Data records:
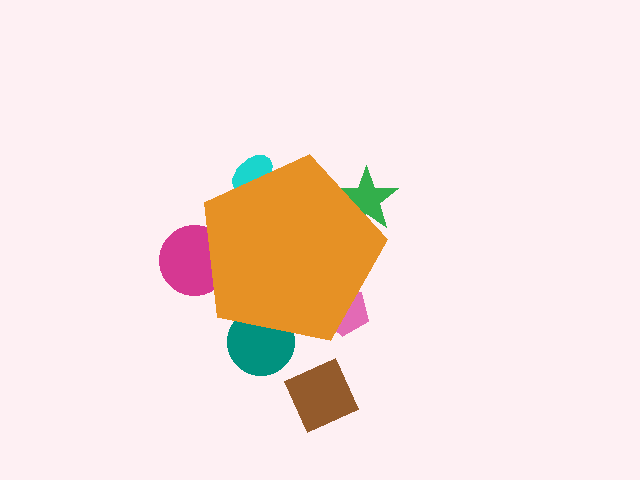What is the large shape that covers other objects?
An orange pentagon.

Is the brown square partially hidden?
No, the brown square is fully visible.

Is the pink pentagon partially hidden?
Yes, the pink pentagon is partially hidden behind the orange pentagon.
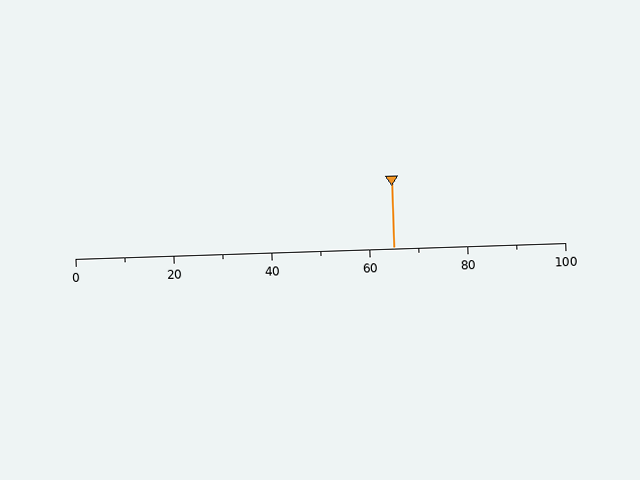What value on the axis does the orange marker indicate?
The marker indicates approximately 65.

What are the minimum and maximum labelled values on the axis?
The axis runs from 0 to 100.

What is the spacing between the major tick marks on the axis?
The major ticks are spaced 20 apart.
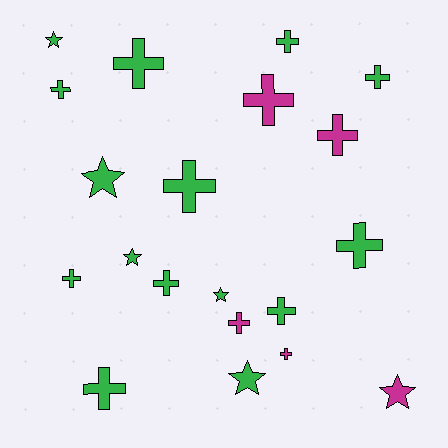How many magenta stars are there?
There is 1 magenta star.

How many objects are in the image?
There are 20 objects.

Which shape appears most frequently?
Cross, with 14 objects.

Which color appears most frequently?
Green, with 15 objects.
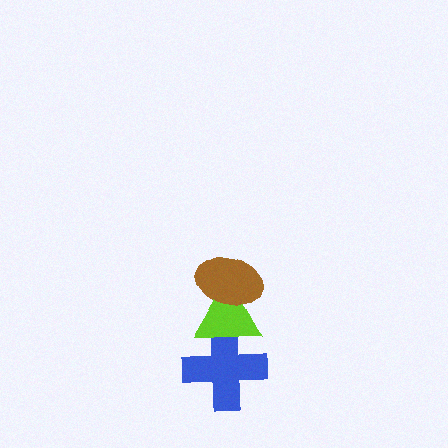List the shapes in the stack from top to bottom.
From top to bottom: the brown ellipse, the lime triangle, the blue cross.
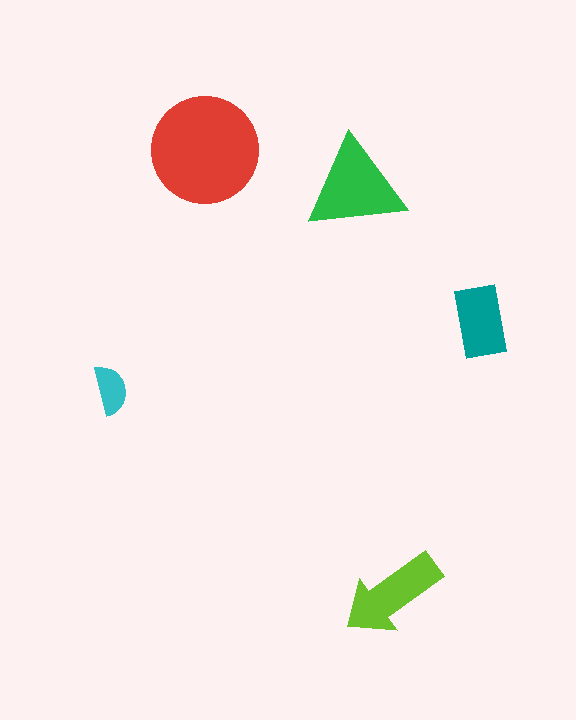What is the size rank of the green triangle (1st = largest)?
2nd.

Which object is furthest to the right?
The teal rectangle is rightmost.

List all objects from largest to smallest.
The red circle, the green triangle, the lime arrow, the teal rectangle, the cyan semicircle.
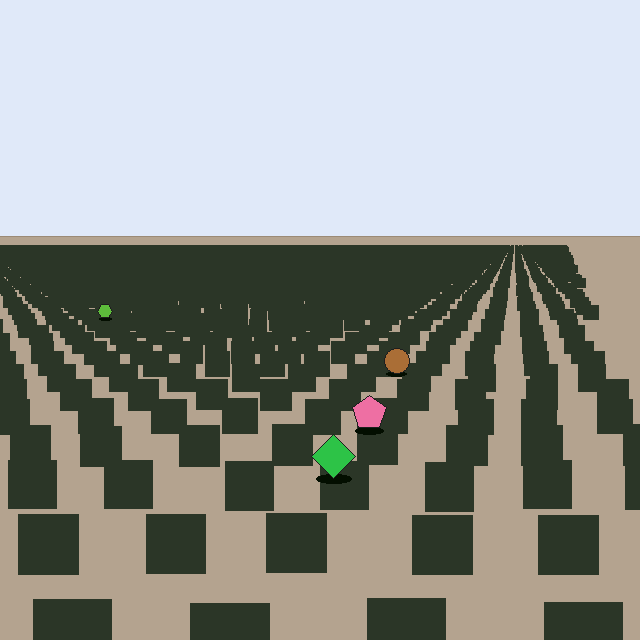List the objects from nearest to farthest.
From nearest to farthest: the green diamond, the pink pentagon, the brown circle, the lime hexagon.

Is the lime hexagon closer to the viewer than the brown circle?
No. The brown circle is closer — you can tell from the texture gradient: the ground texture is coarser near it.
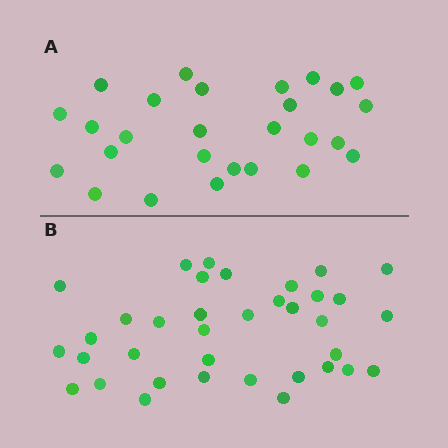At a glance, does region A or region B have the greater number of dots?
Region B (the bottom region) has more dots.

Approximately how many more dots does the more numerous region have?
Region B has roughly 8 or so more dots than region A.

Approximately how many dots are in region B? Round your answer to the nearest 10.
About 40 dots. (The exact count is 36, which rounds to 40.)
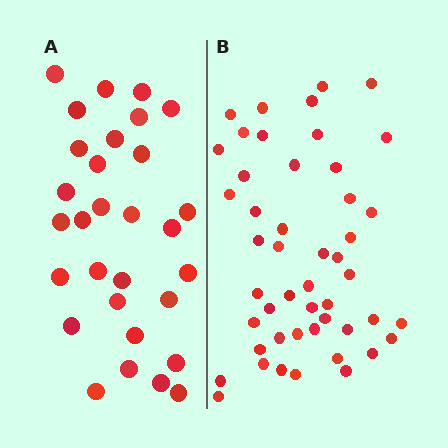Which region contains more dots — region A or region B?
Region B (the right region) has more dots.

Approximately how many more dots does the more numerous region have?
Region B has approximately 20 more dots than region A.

__GIVEN REQUEST__
Starting with the line that holds "Which region contains", retype each line through the last one in the listing above, exactly as written. Do not copy any pictures.

__SOLUTION FOR THIS PROBLEM__
Which region contains more dots — region A or region B?
Region B (the right region) has more dots.

Approximately how many more dots does the more numerous region have?
Region B has approximately 20 more dots than region A.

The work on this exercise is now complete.